- **What is needed**: Would you reproduce the whole listing exactly, minus its images?

########################################

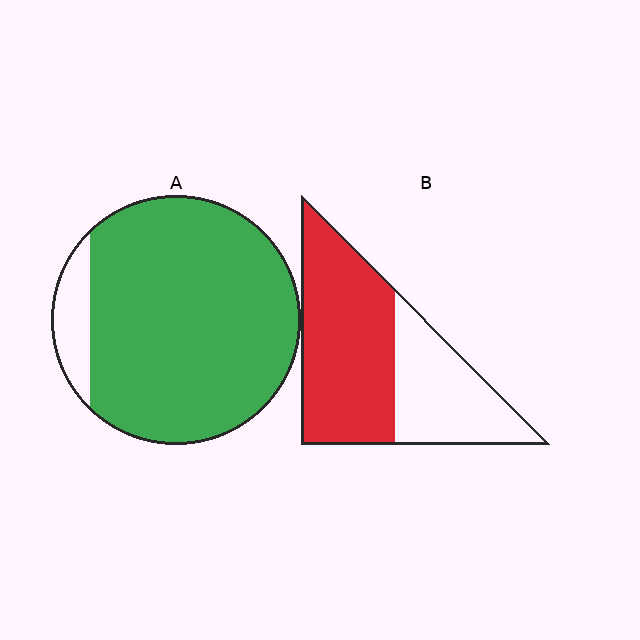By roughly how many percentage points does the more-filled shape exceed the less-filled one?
By roughly 30 percentage points (A over B).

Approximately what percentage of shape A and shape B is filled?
A is approximately 90% and B is approximately 60%.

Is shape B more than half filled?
Yes.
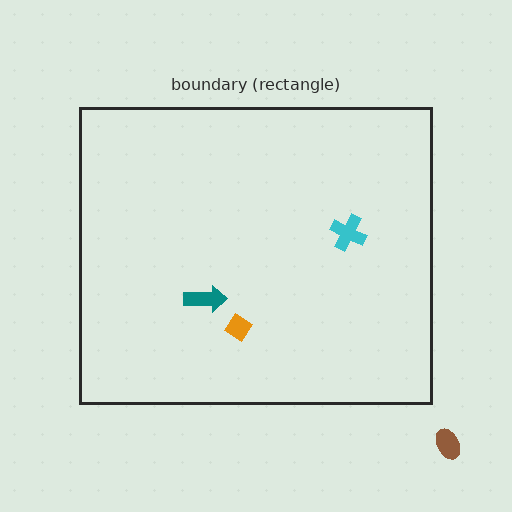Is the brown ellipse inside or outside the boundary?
Outside.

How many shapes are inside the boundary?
3 inside, 1 outside.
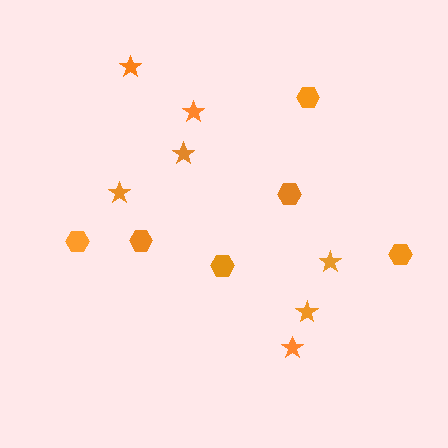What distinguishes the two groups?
There are 2 groups: one group of stars (7) and one group of hexagons (6).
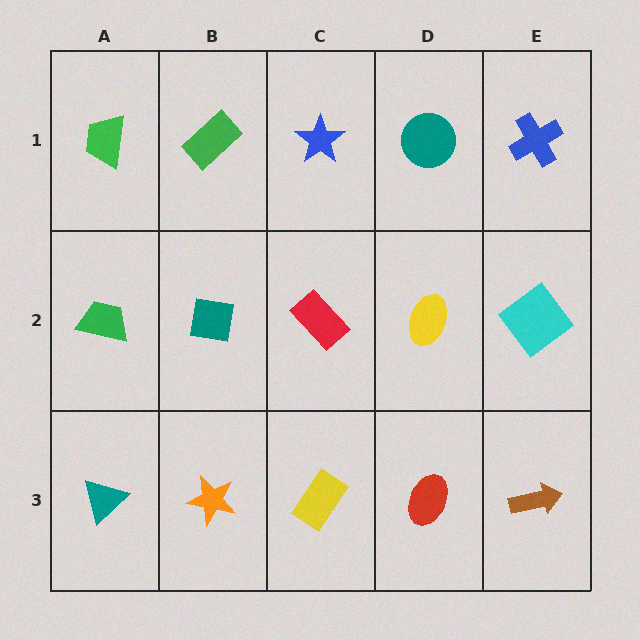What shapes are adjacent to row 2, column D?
A teal circle (row 1, column D), a red ellipse (row 3, column D), a red rectangle (row 2, column C), a cyan diamond (row 2, column E).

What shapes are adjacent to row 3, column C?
A red rectangle (row 2, column C), an orange star (row 3, column B), a red ellipse (row 3, column D).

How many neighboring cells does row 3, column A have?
2.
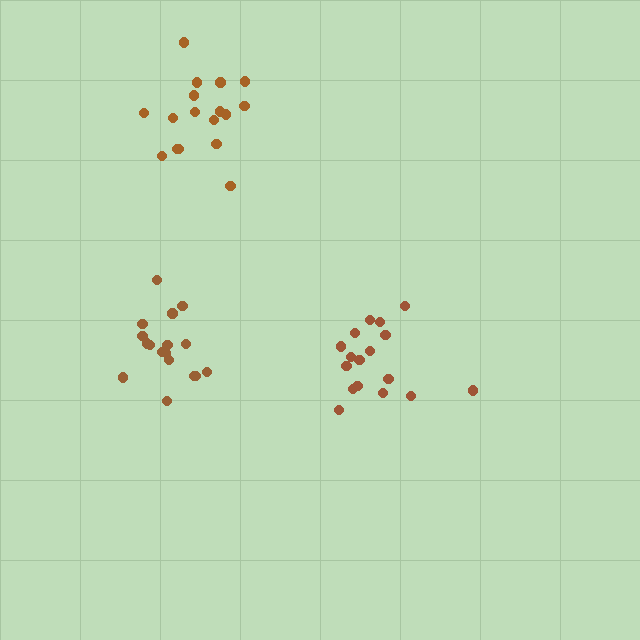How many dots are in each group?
Group 1: 17 dots, Group 2: 17 dots, Group 3: 17 dots (51 total).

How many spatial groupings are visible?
There are 3 spatial groupings.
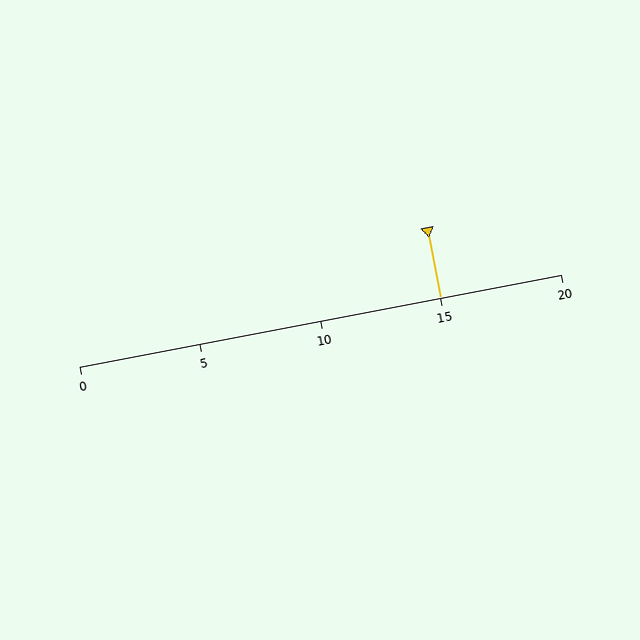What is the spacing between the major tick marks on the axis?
The major ticks are spaced 5 apart.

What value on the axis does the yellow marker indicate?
The marker indicates approximately 15.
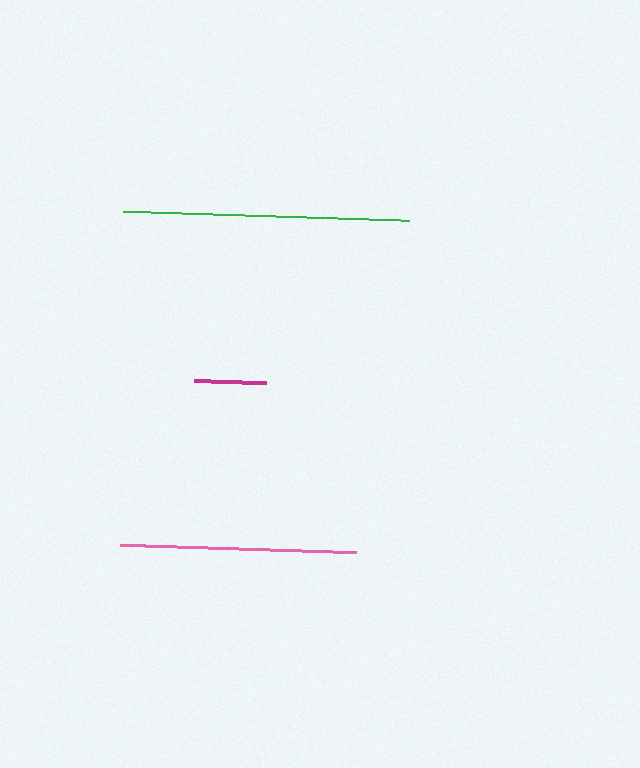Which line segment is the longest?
The green line is the longest at approximately 286 pixels.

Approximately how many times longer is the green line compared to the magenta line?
The green line is approximately 4.0 times the length of the magenta line.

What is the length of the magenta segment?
The magenta segment is approximately 72 pixels long.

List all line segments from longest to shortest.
From longest to shortest: green, pink, magenta.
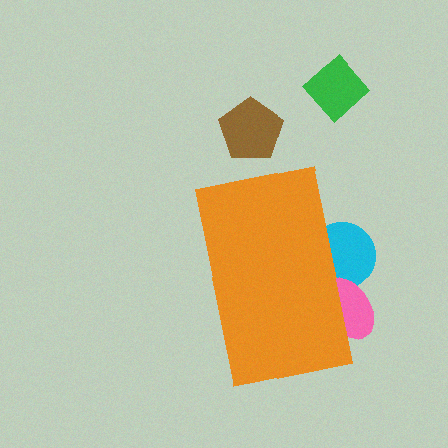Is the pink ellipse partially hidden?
Yes, the pink ellipse is partially hidden behind the orange rectangle.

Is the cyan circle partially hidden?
Yes, the cyan circle is partially hidden behind the orange rectangle.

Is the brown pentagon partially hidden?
No, the brown pentagon is fully visible.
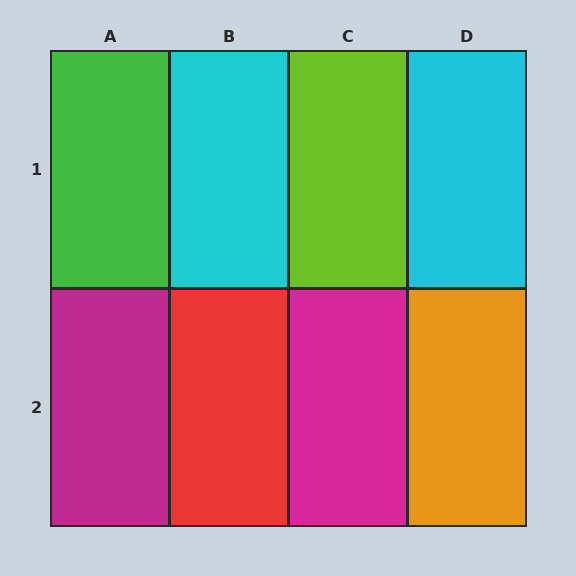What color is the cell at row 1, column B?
Cyan.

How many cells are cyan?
2 cells are cyan.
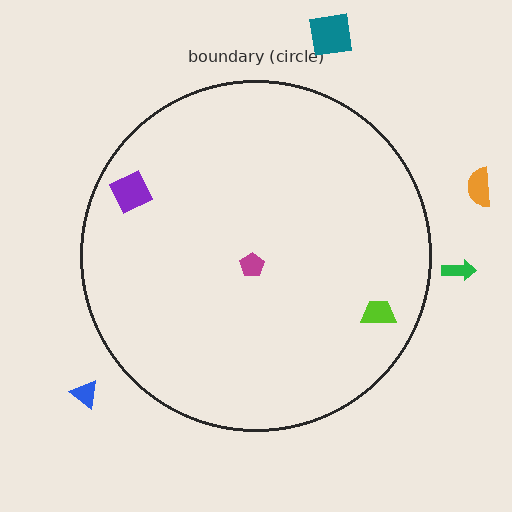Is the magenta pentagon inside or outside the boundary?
Inside.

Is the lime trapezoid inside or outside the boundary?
Inside.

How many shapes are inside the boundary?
3 inside, 4 outside.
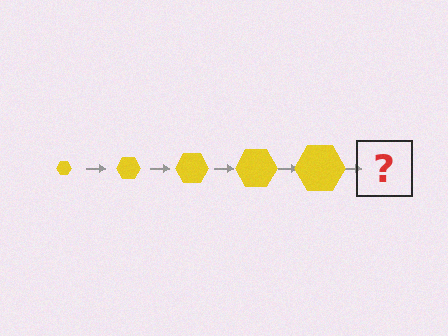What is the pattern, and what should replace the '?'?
The pattern is that the hexagon gets progressively larger each step. The '?' should be a yellow hexagon, larger than the previous one.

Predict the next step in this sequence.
The next step is a yellow hexagon, larger than the previous one.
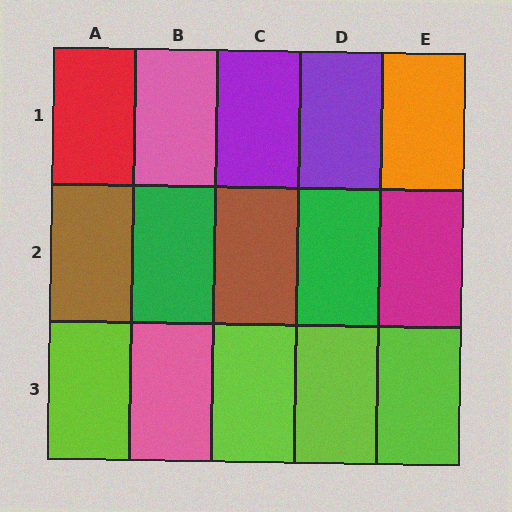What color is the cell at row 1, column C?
Purple.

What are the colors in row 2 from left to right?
Brown, green, brown, green, magenta.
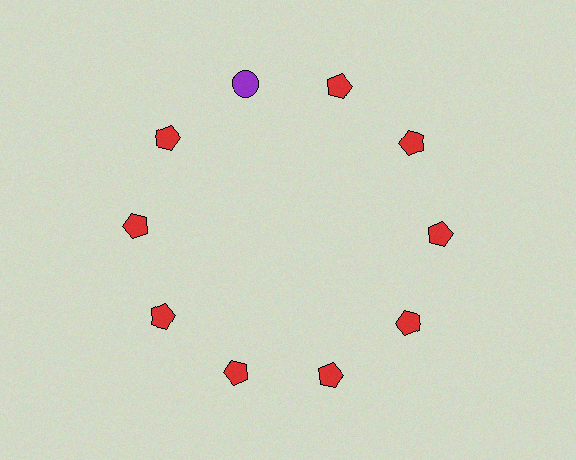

########################################

- **Task output**:
By roughly how many percentage points does the more-filled shape exceed the less-filled one?
By roughly 30 percentage points (A over B).

Approximately what percentage of shape A and shape B is filled?
A is approximately 90% and B is approximately 60%.

Is shape B more than half filled?
Yes.
Is the brown ellipse inside or outside the boundary?
Outside.

How many shapes are inside the boundary?
3 inside, 1 outside.
What distinguishes the two groups?
There are 2 groups: one group of stars (7) and one group of hexagons (6).
What shapes are adjacent to row 2, column D?
A teal circle (row 1, column D), a red ellipse (row 3, column D), a red rectangle (row 2, column C), a cyan diamond (row 2, column E).

What shapes are adjacent to row 3, column C?
A red rectangle (row 2, column C), an orange star (row 3, column B), a red ellipse (row 3, column D).

How many neighboring cells does row 3, column A have?
2.
How many dots are in each group?
Group 1: 17 dots, Group 2: 17 dots, Group 3: 17 dots (51 total).

How many spatial groupings are visible?
There are 3 spatial groupings.
What is the spacing between the major tick marks on the axis?
The major ticks are spaced 5 apart.

What value on the axis does the yellow marker indicate?
The marker indicates approximately 15.
Which line segment is the longest?
The green line is the longest at approximately 286 pixels.

Approximately how many times longer is the green line compared to the magenta line?
The green line is approximately 4.0 times the length of the magenta line.

What is the length of the magenta segment?
The magenta segment is approximately 72 pixels long.

List all line segments from longest to shortest.
From longest to shortest: green, pink, magenta.
Is the pink ellipse partially hidden?
Yes, the pink ellipse is partially hidden behind the orange rectangle.

Is the cyan circle partially hidden?
Yes, the cyan circle is partially hidden behind the orange rectangle.

Is the brown pentagon partially hidden?
No, the brown pentagon is fully visible.
What color is the cell at row 1, column B?
Cyan.

How many cells are cyan?
2 cells are cyan.
Is the magenta pentagon inside or outside the boundary?
Inside.

Is the lime trapezoid inside or outside the boundary?
Inside.

How many shapes are inside the boundary?
3 inside, 4 outside.
What is the pattern, and what should replace the '?'?
The pattern is that the hexagon gets progressively larger each step. The '?' should be a yellow hexagon, larger than the previous one.

Predict the next step in this sequence.
The next step is a yellow hexagon, larger than the previous one.
What color is the cell at row 1, column C?
Purple.

What are the colors in row 2 from left to right?
Brown, green, brown, green, magenta.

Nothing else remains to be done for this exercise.